Brief: Repeat the listing exactly as given, omitting every image.

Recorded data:
####################

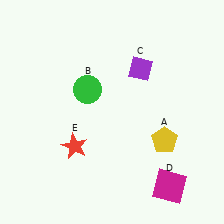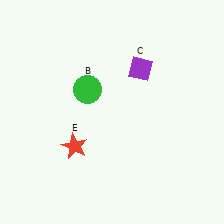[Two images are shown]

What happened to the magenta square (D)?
The magenta square (D) was removed in Image 2. It was in the bottom-right area of Image 1.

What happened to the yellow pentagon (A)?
The yellow pentagon (A) was removed in Image 2. It was in the bottom-right area of Image 1.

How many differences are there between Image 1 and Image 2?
There are 2 differences between the two images.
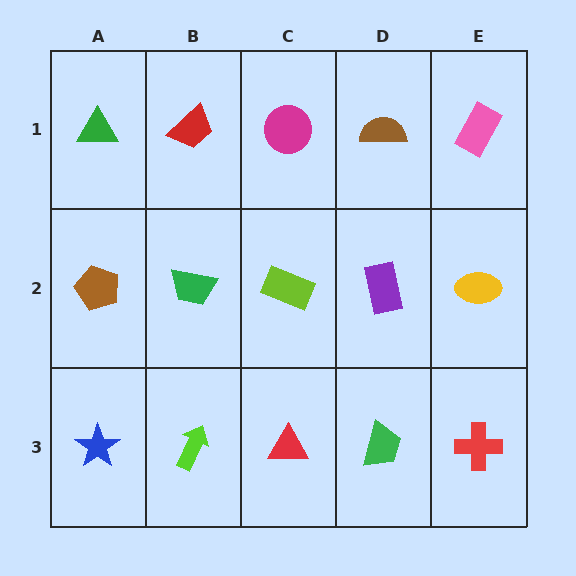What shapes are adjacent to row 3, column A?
A brown pentagon (row 2, column A), a lime arrow (row 3, column B).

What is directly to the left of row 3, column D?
A red triangle.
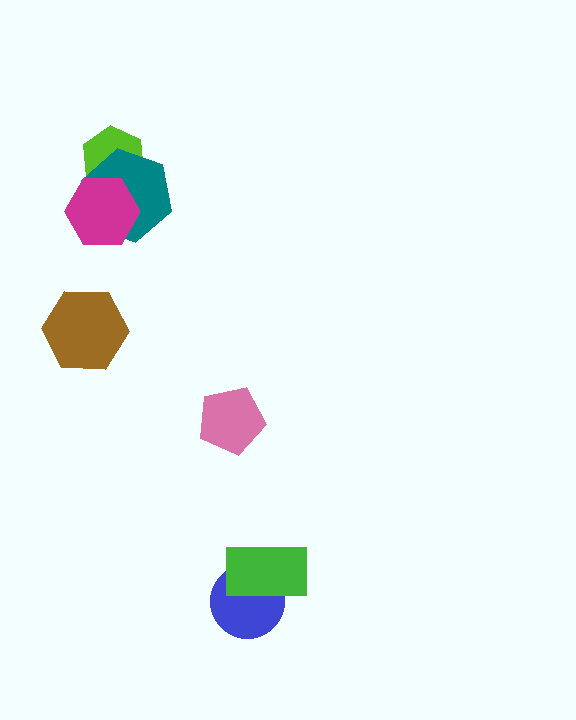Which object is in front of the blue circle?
The green rectangle is in front of the blue circle.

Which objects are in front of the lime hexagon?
2 objects cover part of the lime hexagon: the teal hexagon and the magenta hexagon.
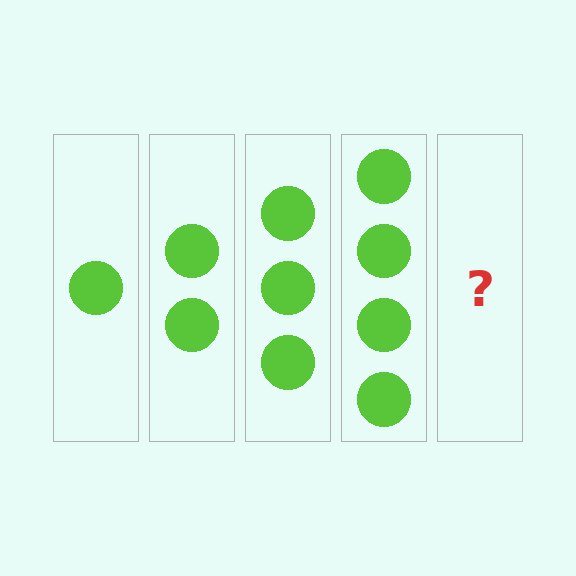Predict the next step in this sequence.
The next step is 5 circles.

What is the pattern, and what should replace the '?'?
The pattern is that each step adds one more circle. The '?' should be 5 circles.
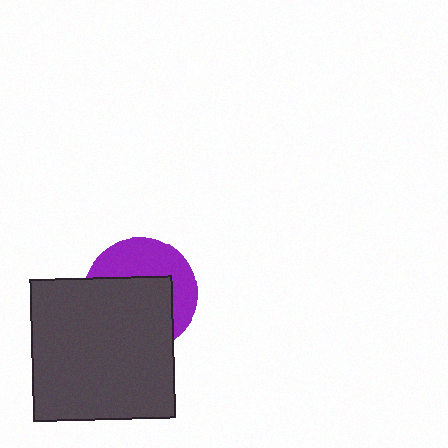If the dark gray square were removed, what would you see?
You would see the complete purple circle.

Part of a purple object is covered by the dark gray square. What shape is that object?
It is a circle.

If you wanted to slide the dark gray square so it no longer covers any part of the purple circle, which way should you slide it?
Slide it toward the lower-left — that is the most direct way to separate the two shapes.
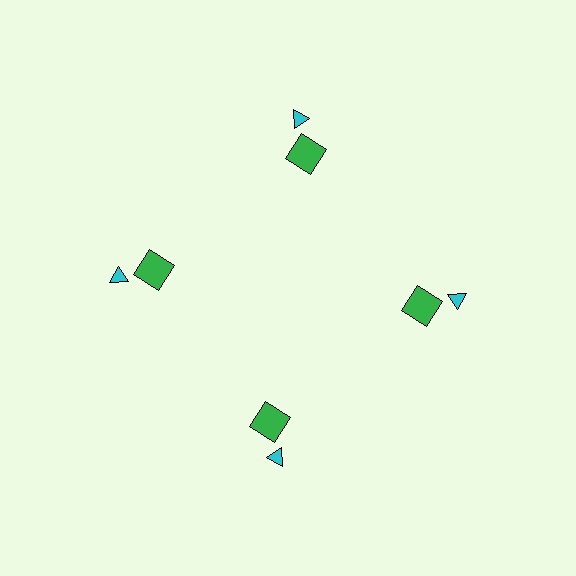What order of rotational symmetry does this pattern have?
This pattern has 4-fold rotational symmetry.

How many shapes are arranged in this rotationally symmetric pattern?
There are 8 shapes, arranged in 4 groups of 2.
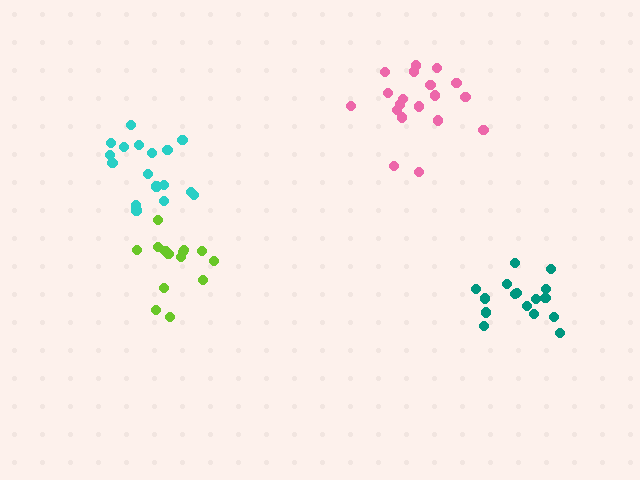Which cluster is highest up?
The pink cluster is topmost.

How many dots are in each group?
Group 1: 19 dots, Group 2: 16 dots, Group 3: 14 dots, Group 4: 18 dots (67 total).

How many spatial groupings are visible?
There are 4 spatial groupings.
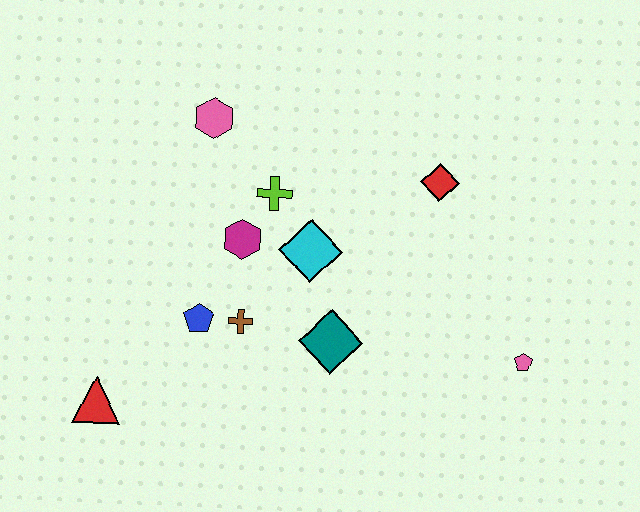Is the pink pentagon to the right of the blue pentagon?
Yes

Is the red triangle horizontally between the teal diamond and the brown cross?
No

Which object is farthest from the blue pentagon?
The pink pentagon is farthest from the blue pentagon.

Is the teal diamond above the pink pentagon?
Yes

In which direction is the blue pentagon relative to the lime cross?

####################

Task answer:
[Two images are shown]

What happened to the magenta square (D)?
The magenta square (D) was removed in Image 2. It was in the bottom-right area of Image 1.

What happened to the yellow pentagon (A)?
The yellow pentagon (A) was removed in Image 2. It was in the bottom-right area of Image 1.

How many differences are there between Image 1 and Image 2?
There are 2 differences between the two images.
What shapes are adjacent to row 3, column A?
A brown pentagon (row 2, column A), a lime arrow (row 3, column B).

What is directly to the left of row 3, column D?
A red triangle.
Which object is in front of the blue circle?
The green rectangle is in front of the blue circle.

Which objects are in front of the lime hexagon?
2 objects cover part of the lime hexagon: the teal hexagon and the magenta hexagon.
Predict the next step in this sequence.
The next step is 5 circles.

What is the pattern, and what should replace the '?'?
The pattern is that each step adds one more circle. The '?' should be 5 circles.
If the dark gray square were removed, what would you see?
You would see the complete purple circle.

Part of a purple object is covered by the dark gray square. What shape is that object?
It is a circle.

If you wanted to slide the dark gray square so it no longer covers any part of the purple circle, which way should you slide it?
Slide it toward the lower-left — that is the most direct way to separate the two shapes.
What order of rotational symmetry does this pattern have?
This pattern has 4-fold rotational symmetry.

How many shapes are arranged in this rotationally symmetric pattern?
There are 8 shapes, arranged in 4 groups of 2.
Which cluster is highest up?
The pink cluster is topmost.

How many dots are in each group?
Group 1: 19 dots, Group 2: 16 dots, Group 3: 14 dots, Group 4: 18 dots (67 total).

How many spatial groupings are visible?
There are 4 spatial groupings.
Is the pink pentagon to the right of the blue pentagon?
Yes

Is the red triangle horizontally between the teal diamond and the brown cross?
No

Which object is farthest from the blue pentagon?
The pink pentagon is farthest from the blue pentagon.

Is the teal diamond above the pink pentagon?
Yes

In which direction is the blue pentagon relative to the lime cross?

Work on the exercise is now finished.